══ Data for this task ══
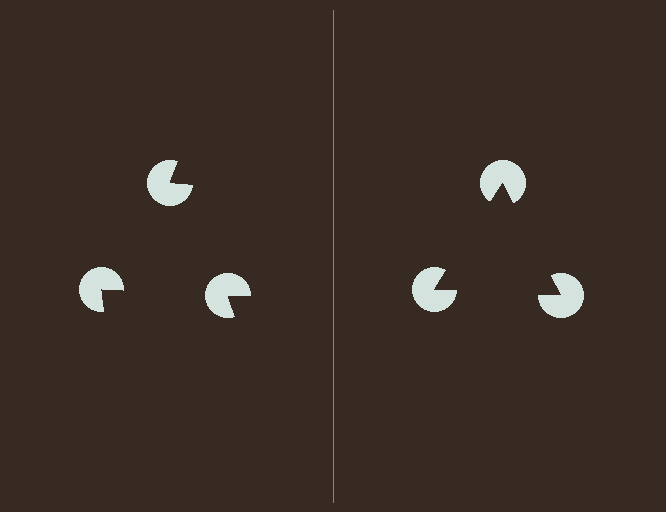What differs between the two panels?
The pac-man discs are positioned identically on both sides; only the wedge orientations differ. On the right they align to a triangle; on the left they are misaligned.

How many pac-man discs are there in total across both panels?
6 — 3 on each side.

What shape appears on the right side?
An illusory triangle.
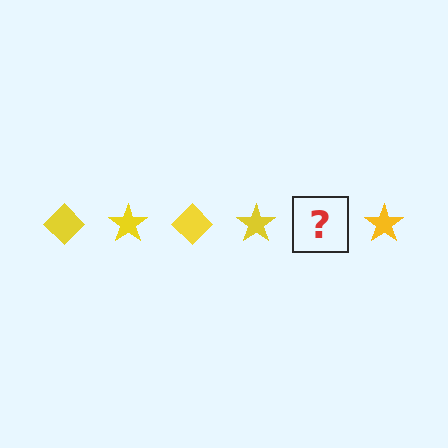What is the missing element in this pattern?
The missing element is a yellow diamond.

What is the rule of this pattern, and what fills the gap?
The rule is that the pattern cycles through diamond, star shapes in yellow. The gap should be filled with a yellow diamond.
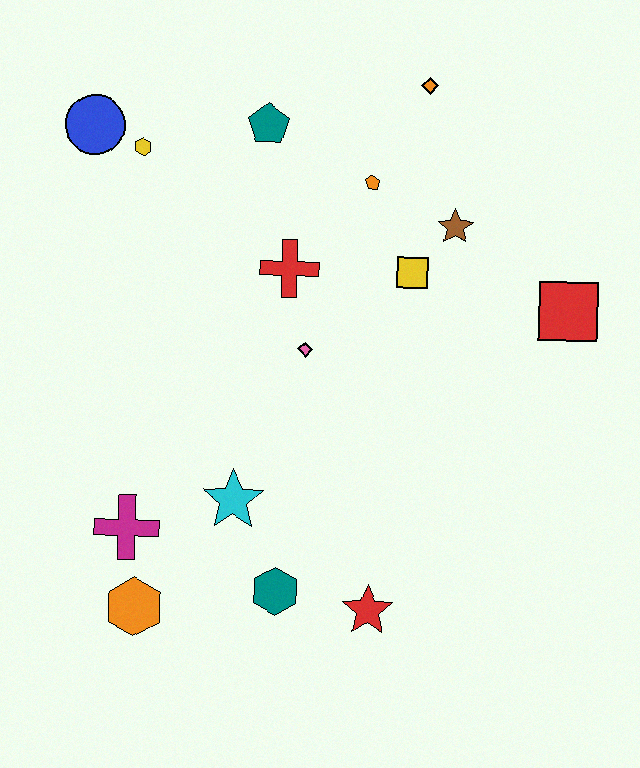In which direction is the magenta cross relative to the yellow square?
The magenta cross is to the left of the yellow square.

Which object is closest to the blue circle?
The yellow hexagon is closest to the blue circle.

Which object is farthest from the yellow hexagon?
The red star is farthest from the yellow hexagon.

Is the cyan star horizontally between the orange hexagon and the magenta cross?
No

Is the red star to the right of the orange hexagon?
Yes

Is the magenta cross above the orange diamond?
No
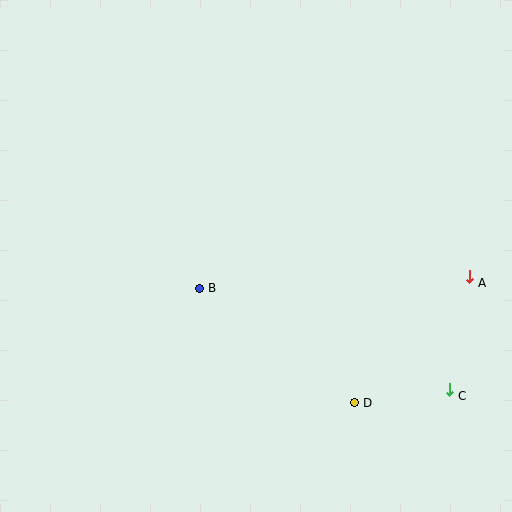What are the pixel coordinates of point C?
Point C is at (450, 396).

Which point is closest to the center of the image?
Point B at (200, 288) is closest to the center.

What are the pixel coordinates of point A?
Point A is at (470, 283).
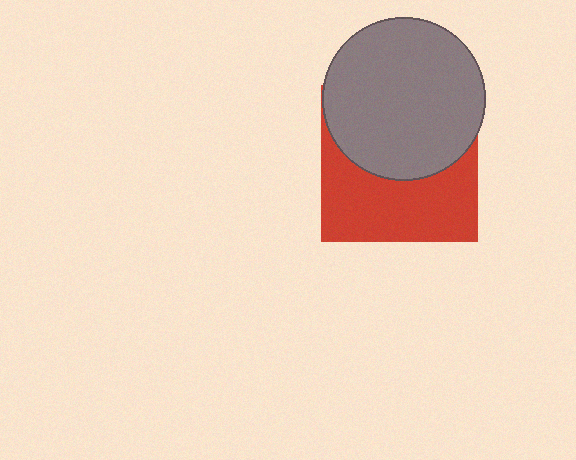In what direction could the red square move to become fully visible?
The red square could move down. That would shift it out from behind the gray circle entirely.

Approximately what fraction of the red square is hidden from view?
Roughly 51% of the red square is hidden behind the gray circle.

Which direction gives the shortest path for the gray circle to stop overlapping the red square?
Moving up gives the shortest separation.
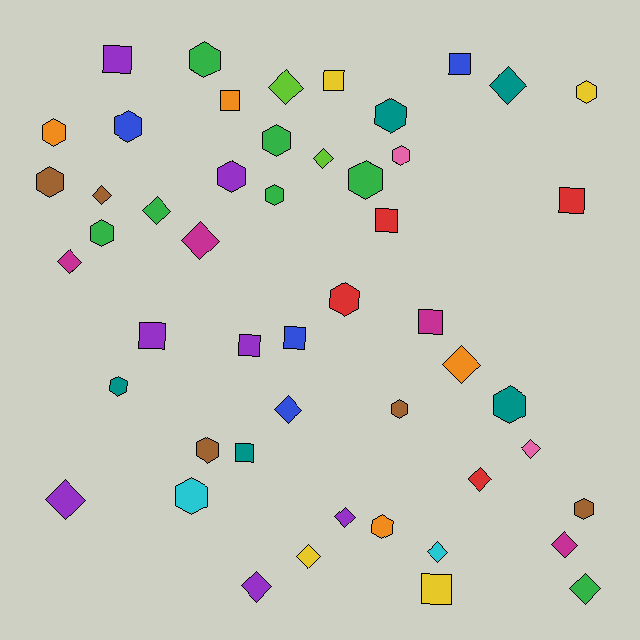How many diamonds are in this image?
There are 18 diamonds.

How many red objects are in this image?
There are 4 red objects.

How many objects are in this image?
There are 50 objects.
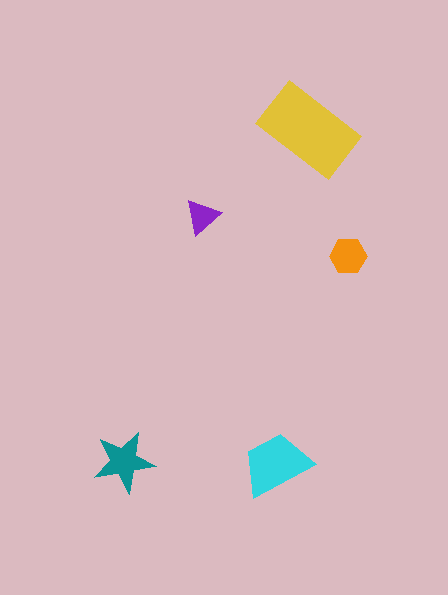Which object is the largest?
The yellow rectangle.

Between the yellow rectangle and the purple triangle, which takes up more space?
The yellow rectangle.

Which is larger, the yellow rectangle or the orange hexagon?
The yellow rectangle.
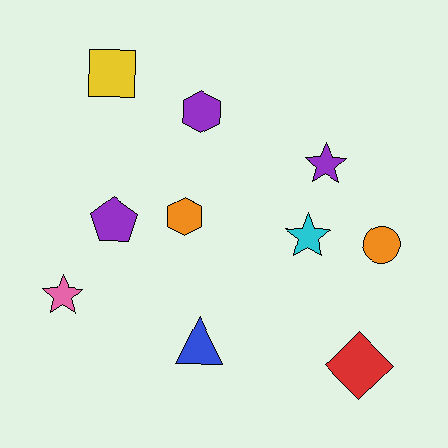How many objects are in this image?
There are 10 objects.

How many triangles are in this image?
There is 1 triangle.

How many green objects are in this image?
There are no green objects.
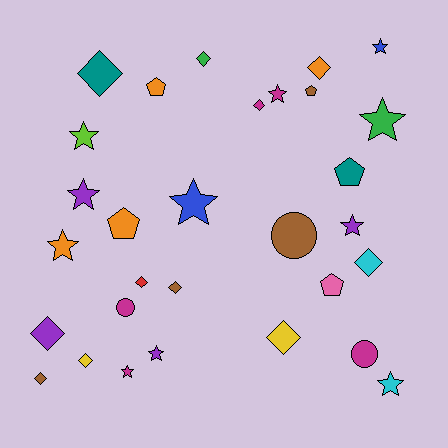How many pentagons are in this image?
There are 5 pentagons.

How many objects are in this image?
There are 30 objects.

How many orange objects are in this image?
There are 4 orange objects.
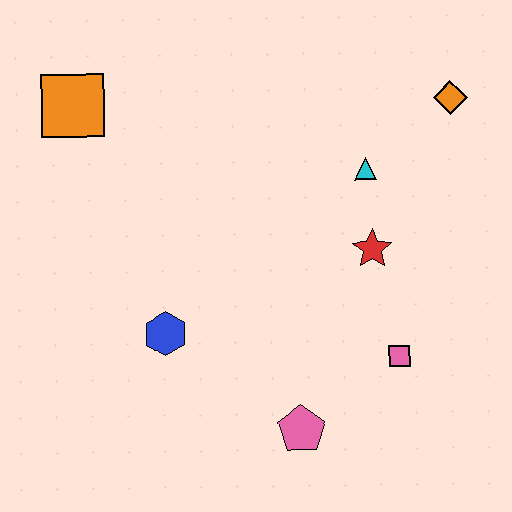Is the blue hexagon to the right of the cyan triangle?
No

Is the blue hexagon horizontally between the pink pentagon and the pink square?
No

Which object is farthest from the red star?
The orange square is farthest from the red star.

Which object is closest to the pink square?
The red star is closest to the pink square.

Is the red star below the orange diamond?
Yes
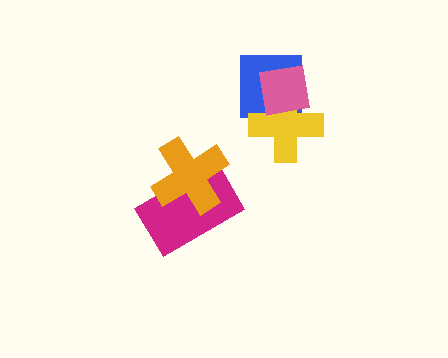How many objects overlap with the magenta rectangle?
1 object overlaps with the magenta rectangle.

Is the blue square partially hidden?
Yes, it is partially covered by another shape.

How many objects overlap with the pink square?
2 objects overlap with the pink square.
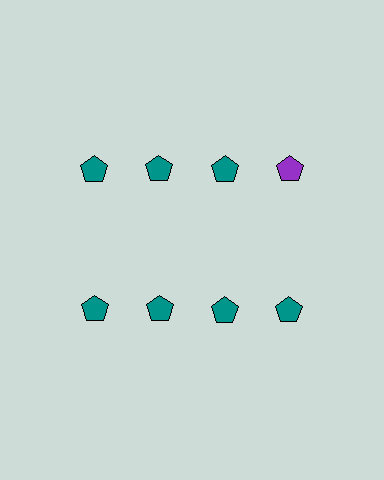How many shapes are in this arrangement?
There are 8 shapes arranged in a grid pattern.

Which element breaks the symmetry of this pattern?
The purple pentagon in the top row, rightmost column breaks the symmetry. All other shapes are teal pentagons.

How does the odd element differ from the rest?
It has a different color: purple instead of teal.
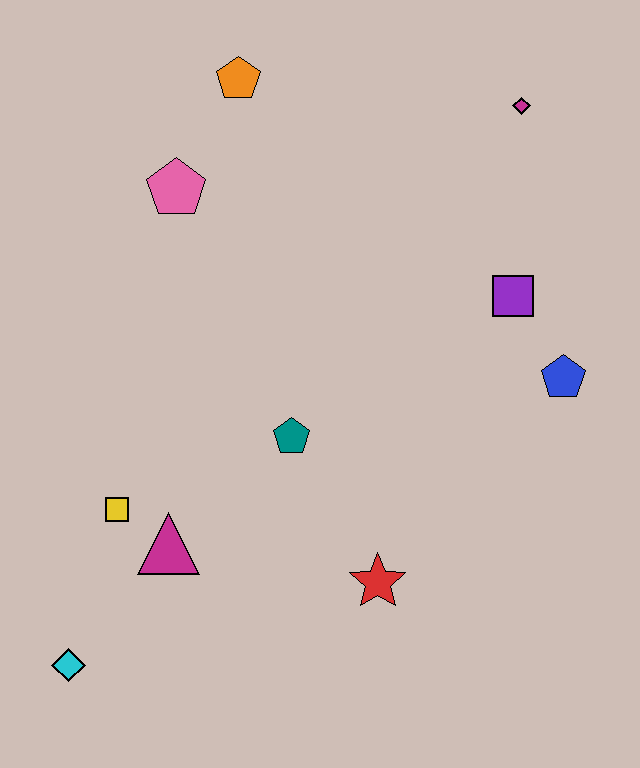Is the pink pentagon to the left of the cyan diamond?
No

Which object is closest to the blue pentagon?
The purple square is closest to the blue pentagon.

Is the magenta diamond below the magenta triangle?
No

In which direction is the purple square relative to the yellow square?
The purple square is to the right of the yellow square.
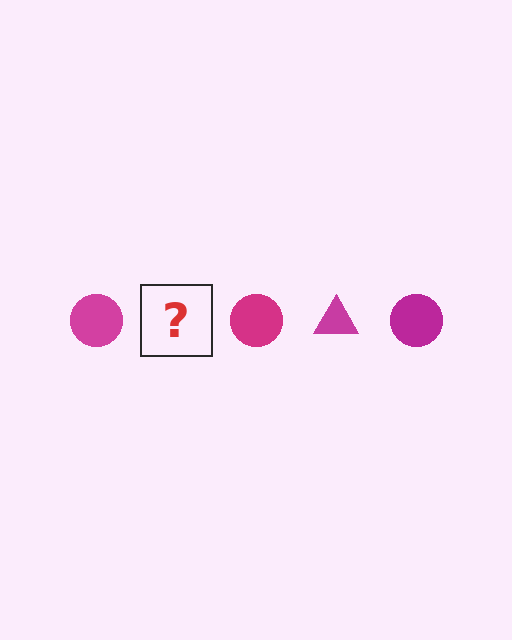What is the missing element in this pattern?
The missing element is a magenta triangle.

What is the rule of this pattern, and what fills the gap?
The rule is that the pattern cycles through circle, triangle shapes in magenta. The gap should be filled with a magenta triangle.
═══
• _What you have to do_:
Leave out the pictures and transcribe everything else exactly.

• _Final answer_:
What differs between the two panels?
The pac-man discs are positioned identically on both sides; only the wedge orientations differ. On the right they align to a triangle; on the left they are misaligned.

How many pac-man discs are there in total across both panels?
6 — 3 on each side.

What shape appears on the right side?
An illusory triangle.
What is the missing element in this pattern?
The missing element is a yellow diamond.

What is the rule of this pattern, and what fills the gap?
The rule is that the pattern cycles through diamond, star shapes in yellow. The gap should be filled with a yellow diamond.
In which direction is the magenta cross relative to the yellow square?
The magenta cross is to the left of the yellow square.

Which object is closest to the blue circle?
The yellow hexagon is closest to the blue circle.

Which object is farthest from the yellow hexagon?
The red star is farthest from the yellow hexagon.

Is the cyan star horizontally between the orange hexagon and the magenta cross?
No

Is the red star to the right of the orange hexagon?
Yes

Is the magenta cross above the orange diamond?
No
What are the pixel coordinates of point C?
Point C is at (450, 396).

Which point is closest to the center of the image?
Point B at (200, 288) is closest to the center.

What are the pixel coordinates of point A?
Point A is at (470, 283).
In what direction could the red square move to become fully visible?
The red square could move down. That would shift it out from behind the gray circle entirely.

Approximately what fraction of the red square is hidden from view?
Roughly 51% of the red square is hidden behind the gray circle.

Which direction gives the shortest path for the gray circle to stop overlapping the red square?
Moving up gives the shortest separation.
How many diamonds are in this image?
There are 18 diamonds.

How many red objects are in this image?
There are 4 red objects.

How many objects are in this image?
There are 50 objects.
Which object is the largest?
The yellow rectangle.

Between the yellow rectangle and the purple triangle, which takes up more space?
The yellow rectangle.

Which is larger, the yellow rectangle or the orange hexagon?
The yellow rectangle.
How many objects are in this image?
There are 10 objects.

How many triangles are in this image?
There is 1 triangle.

How many green objects are in this image?
There are no green objects.
How many pentagons are in this image?
There are 5 pentagons.

How many objects are in this image?
There are 30 objects.

How many orange objects are in this image?
There are 4 orange objects.
Is the blue hexagon to the right of the cyan triangle?
No

Is the blue hexagon horizontally between the pink pentagon and the pink square?
No

Which object is farthest from the red star?
The orange square is farthest from the red star.

Which object is closest to the pink square?
The red star is closest to the pink square.

Is the red star below the orange diamond?
Yes
How many objects overlap with the magenta rectangle?
1 object overlaps with the magenta rectangle.

Is the blue square partially hidden?
Yes, it is partially covered by another shape.

How many objects overlap with the pink square?
2 objects overlap with the pink square.
How many shapes are in this arrangement?
There are 8 shapes arranged in a grid pattern.

Which element breaks the symmetry of this pattern?
The purple pentagon in the top row, rightmost column breaks the symmetry. All other shapes are teal pentagons.

How does the odd element differ from the rest?
It has a different color: purple instead of teal.
Is the pink pentagon to the left of the cyan diamond?
No

Which object is closest to the blue pentagon?
The purple square is closest to the blue pentagon.

Is the magenta diamond below the magenta triangle?
No

In which direction is the purple square relative to the yellow square?
The purple square is to the right of the yellow square.
What is the missing element in this pattern?
The missing element is a magenta triangle.

What is the rule of this pattern, and what fills the gap?
The rule is that the pattern cycles through circle, triangle shapes in magenta. The gap should be filled with a magenta triangle.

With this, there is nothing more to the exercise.